_Exercise:_ Omit the pictures and return every entry exactly as written.

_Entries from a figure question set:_

* * * * * * * * *

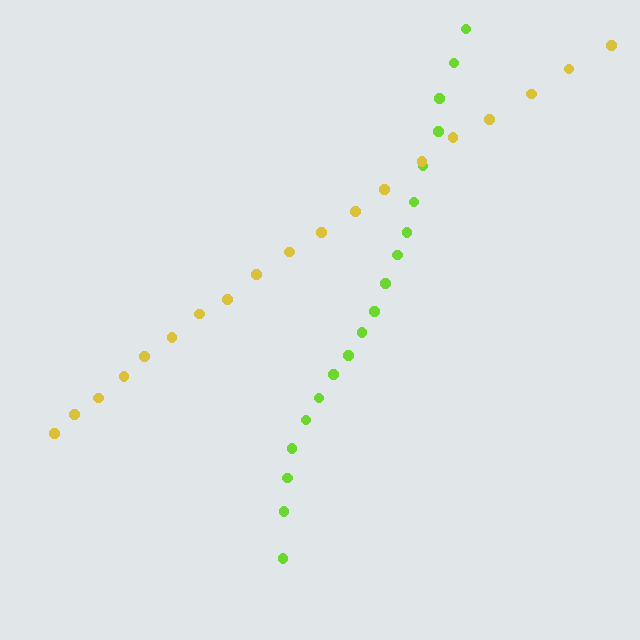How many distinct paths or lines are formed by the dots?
There are 2 distinct paths.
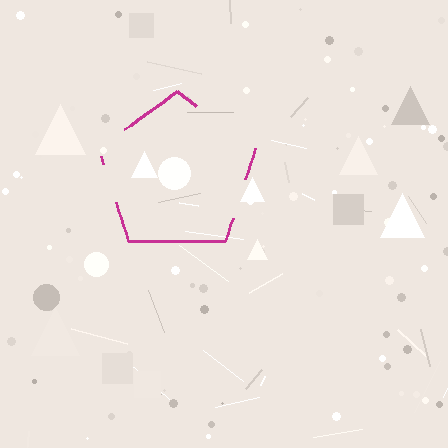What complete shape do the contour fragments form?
The contour fragments form a pentagon.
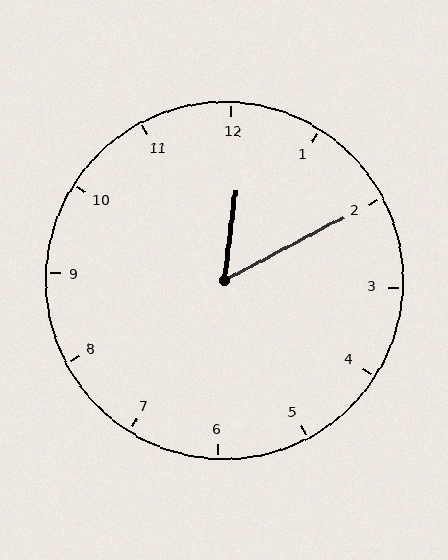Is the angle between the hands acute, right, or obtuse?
It is acute.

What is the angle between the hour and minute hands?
Approximately 55 degrees.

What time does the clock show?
12:10.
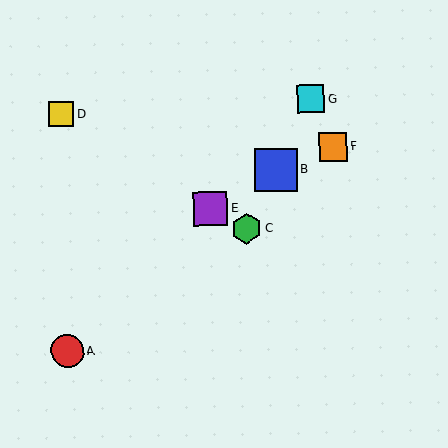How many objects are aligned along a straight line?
3 objects (B, C, G) are aligned along a straight line.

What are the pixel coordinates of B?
Object B is at (276, 170).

* * * * * * * * *

_Result of the task:_
How many distinct paths or lines are formed by the dots?
There are 2 distinct paths.
What complete shape do the contour fragments form?
The contour fragments form a pentagon.
Is the angle between the hands acute, right, or obtuse?
It is acute.

What is the angle between the hour and minute hands?
Approximately 55 degrees.

What time does the clock show?
12:10.
How many objects are aligned along a straight line?
3 objects (B, C, G) are aligned along a straight line.

What are the pixel coordinates of B?
Object B is at (276, 170).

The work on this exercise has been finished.